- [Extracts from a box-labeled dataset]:
^^^^^^^^^^^^^^^^

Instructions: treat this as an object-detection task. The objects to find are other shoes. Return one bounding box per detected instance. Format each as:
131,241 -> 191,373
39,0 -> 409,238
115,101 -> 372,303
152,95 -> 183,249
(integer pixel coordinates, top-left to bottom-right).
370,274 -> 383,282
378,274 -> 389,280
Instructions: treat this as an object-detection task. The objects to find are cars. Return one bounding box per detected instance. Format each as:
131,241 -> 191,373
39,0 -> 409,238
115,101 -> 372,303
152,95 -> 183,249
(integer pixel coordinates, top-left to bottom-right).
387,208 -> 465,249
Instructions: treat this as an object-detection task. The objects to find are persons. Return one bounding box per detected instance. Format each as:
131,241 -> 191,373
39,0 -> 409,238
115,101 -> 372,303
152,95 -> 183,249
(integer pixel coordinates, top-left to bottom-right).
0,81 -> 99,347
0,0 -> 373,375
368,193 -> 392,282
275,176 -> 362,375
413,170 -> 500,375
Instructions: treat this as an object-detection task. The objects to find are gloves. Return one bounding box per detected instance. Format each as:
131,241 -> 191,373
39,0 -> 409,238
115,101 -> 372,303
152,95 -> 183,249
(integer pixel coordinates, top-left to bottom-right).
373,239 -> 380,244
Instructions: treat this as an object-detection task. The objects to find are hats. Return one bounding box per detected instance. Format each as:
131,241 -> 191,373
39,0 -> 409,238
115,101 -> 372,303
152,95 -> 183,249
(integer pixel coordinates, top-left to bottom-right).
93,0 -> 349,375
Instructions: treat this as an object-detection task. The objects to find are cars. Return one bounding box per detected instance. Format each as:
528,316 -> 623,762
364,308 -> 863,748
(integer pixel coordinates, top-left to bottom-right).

^^^^^^^^^^^^^^^^

- [EXERCISE]:
Copy all of the rows above verbatim, keeping every character unchanged.

- [CORRECT RESULT]:
Instructions: treat this as an object-detection task. The objects to find are other shoes. Return one bounding box per detected instance. Format each as:
131,241 -> 191,373
39,0 -> 409,238
115,101 -> 372,303
152,95 -> 183,249
(integer pixel coordinates, top-left to bottom-right).
370,274 -> 383,282
378,274 -> 389,280
Instructions: treat this as an object-detection task. The objects to find are cars. Return one bounding box per detected instance. Format each as:
131,241 -> 191,373
39,0 -> 409,238
115,101 -> 372,303
152,95 -> 183,249
(integer pixel coordinates, top-left to bottom-right).
387,208 -> 465,249
Instructions: treat this as an object-detection task. The objects to find are persons. Return one bounding box per detected instance. Format each as:
131,241 -> 191,373
39,0 -> 409,238
115,101 -> 372,303
152,95 -> 183,249
(integer pixel coordinates, top-left to bottom-right).
0,81 -> 99,347
0,0 -> 373,375
368,193 -> 392,282
275,176 -> 362,375
413,170 -> 500,375
Instructions: treat this as an object-detection task. The objects to find are gloves. Return one bounding box per detected instance. Format each as:
131,241 -> 191,373
39,0 -> 409,238
115,101 -> 372,303
152,95 -> 183,249
(integer pixel coordinates, top-left to bottom-right).
373,239 -> 380,244
Instructions: treat this as an object-detection task. The objects to find are hats. Return one bounding box per detected instance. Format each as:
131,241 -> 191,373
39,0 -> 409,238
115,101 -> 372,303
152,95 -> 183,249
(integer pixel coordinates, top-left to bottom-right).
93,0 -> 349,375
Instructions: treat this as an object-detection task. The objects to find are cars. Return one bounding box per detected instance. Format each as:
528,316 -> 623,762
364,308 -> 863,748
(integer pixel coordinates, top-left to bottom-right).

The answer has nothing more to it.